**Problem details**
Can the data below be set down again exactly, line for line?

** Start of The records **

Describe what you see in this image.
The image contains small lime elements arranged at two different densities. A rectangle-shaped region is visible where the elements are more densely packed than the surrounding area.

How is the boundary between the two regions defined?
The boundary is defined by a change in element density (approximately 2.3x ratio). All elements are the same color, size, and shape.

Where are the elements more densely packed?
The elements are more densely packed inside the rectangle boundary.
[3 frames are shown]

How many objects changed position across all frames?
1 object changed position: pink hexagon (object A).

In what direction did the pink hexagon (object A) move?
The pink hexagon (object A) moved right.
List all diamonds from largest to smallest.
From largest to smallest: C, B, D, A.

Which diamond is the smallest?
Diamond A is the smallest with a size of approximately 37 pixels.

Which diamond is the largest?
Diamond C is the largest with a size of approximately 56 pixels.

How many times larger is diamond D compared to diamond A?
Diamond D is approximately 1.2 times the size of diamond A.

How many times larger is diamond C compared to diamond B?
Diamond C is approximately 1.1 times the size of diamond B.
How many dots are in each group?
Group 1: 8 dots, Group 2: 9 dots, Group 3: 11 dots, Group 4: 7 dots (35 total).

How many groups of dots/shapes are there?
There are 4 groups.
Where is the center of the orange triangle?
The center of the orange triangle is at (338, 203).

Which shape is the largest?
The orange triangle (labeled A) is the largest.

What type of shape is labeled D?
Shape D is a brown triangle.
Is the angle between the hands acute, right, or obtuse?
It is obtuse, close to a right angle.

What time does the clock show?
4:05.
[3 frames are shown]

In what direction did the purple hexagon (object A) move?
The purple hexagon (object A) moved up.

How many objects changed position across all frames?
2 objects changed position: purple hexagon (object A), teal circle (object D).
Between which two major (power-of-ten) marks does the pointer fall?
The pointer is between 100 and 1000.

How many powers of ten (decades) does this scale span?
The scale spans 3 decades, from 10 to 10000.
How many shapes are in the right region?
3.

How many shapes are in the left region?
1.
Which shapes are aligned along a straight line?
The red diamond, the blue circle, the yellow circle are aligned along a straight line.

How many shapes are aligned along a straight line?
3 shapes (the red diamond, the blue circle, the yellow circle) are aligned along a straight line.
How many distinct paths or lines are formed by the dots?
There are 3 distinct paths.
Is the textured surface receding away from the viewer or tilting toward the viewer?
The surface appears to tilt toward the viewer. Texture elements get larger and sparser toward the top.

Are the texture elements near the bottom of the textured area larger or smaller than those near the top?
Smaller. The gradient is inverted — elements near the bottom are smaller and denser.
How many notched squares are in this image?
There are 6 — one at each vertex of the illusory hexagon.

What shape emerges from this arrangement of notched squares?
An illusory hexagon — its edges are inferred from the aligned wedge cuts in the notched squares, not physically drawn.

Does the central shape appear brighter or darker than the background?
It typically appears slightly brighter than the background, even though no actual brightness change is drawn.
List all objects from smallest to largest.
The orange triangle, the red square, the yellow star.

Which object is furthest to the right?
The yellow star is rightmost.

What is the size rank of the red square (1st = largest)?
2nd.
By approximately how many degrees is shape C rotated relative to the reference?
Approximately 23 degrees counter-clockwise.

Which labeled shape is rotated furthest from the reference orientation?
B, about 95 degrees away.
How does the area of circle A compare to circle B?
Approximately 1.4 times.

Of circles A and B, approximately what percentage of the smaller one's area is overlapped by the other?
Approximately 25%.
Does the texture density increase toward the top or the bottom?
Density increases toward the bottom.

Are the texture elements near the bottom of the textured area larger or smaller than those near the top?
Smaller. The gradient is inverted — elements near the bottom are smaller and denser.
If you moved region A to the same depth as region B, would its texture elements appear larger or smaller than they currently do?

** End of The records **

**Result of the task**
Describe what you see in this image.
The image contains small lime elements arranged at two different densities. A rectangle-shaped region is visible where the elements are more densely packed than the surrounding area.

How is the boundary between the two regions defined?
The boundary is defined by a change in element density (approximately 2.3x ratio). All elements are the same color, size, and shape.

Where are the elements more densely packed?
The elements are more densely packed inside the rectangle boundary.
[3 frames are shown]

How many objects changed position across all frames?
1 object changed position: pink hexagon (object A).

In what direction did the pink hexagon (object A) move?
The pink hexagon (object A) moved right.
List all diamonds from largest to smallest.
From largest to smallest: C, B, D, A.

Which diamond is the smallest?
Diamond A is the smallest with a size of approximately 37 pixels.

Which diamond is the largest?
Diamond C is the largest with a size of approximately 56 pixels.

How many times larger is diamond D compared to diamond A?
Diamond D is approximately 1.2 times the size of diamond A.

How many times larger is diamond C compared to diamond B?
Diamond C is approximately 1.1 times the size of diamond B.
How many dots are in each group?
Group 1: 8 dots, Group 2: 9 dots, Group 3: 11 dots, Group 4: 7 dots (35 total).

How many groups of dots/shapes are there?
There are 4 groups.
Where is the center of the orange triangle?
The center of the orange triangle is at (338, 203).

Which shape is the largest?
The orange triangle (labeled A) is the largest.

What type of shape is labeled D?
Shape D is a brown triangle.
Is the angle between the hands acute, right, or obtuse?
It is obtuse, close to a right angle.

What time does the clock show?
4:05.
[3 frames are shown]

In what direction did the purple hexagon (object A) move?
The purple hexagon (object A) moved up.

How many objects changed position across all frames?
2 objects changed position: purple hexagon (object A), teal circle (object D).
Between which two major (power-of-ten) marks does the pointer fall?
The pointer is between 100 and 1000.

How many powers of ten (decades) does this scale span?
The scale spans 3 decades, from 10 to 10000.
How many shapes are in the right region?
3.

How many shapes are in the left region?
1.
Which shapes are aligned along a straight line?
The red diamond, the blue circle, the yellow circle are aligned along a straight line.

How many shapes are aligned along a straight line?
3 shapes (the red diamond, the blue circle, the yellow circle) are aligned along a straight line.
How many distinct paths or lines are formed by the dots?
There are 3 distinct paths.
Is the textured surface receding away from the viewer or tilting toward the viewer?
The surface appears to tilt toward the viewer. Texture elements get larger and sparser toward the top.

Are the texture elements near the bottom of the textured area larger or smaller than those near the top?
Smaller. The gradient is inverted — elements near the bottom are smaller and denser.
How many notched squares are in this image?
There are 6 — one at each vertex of the illusory hexagon.

What shape emerges from this arrangement of notched squares?
An illusory hexagon — its edges are inferred from the aligned wedge cuts in the notched squares, not physically drawn.

Does the central shape appear brighter or darker than the background?
It typically appears slightly brighter than the background, even though no actual brightness change is drawn.
List all objects from smallest to largest.
The orange triangle, the red square, the yellow star.

Which object is furthest to the right?
The yellow star is rightmost.

What is the size rank of the red square (1st = largest)?
2nd.
By approximately how many degrees is shape C rotated relative to the reference?
Approximately 23 degrees counter-clockwise.

Which labeled shape is rotated furthest from the reference orientation?
B, about 95 degrees away.
How does the area of circle A compare to circle B?
Approximately 1.4 times.

Of circles A and B, approximately what percentage of the smaller one's area is overlapped by the other?
Approximately 25%.
Does the texture density increase toward the top or the bottom?
Density increases toward the bottom.

Are the texture elements near the bottom of the textured area larger or smaller than those near the top?
Smaller. The gradient is inverted — elements near the bottom are smaller and denser.
If you moved region A to the same depth as region B, would its texture elements appear larger or smaller than they currently do?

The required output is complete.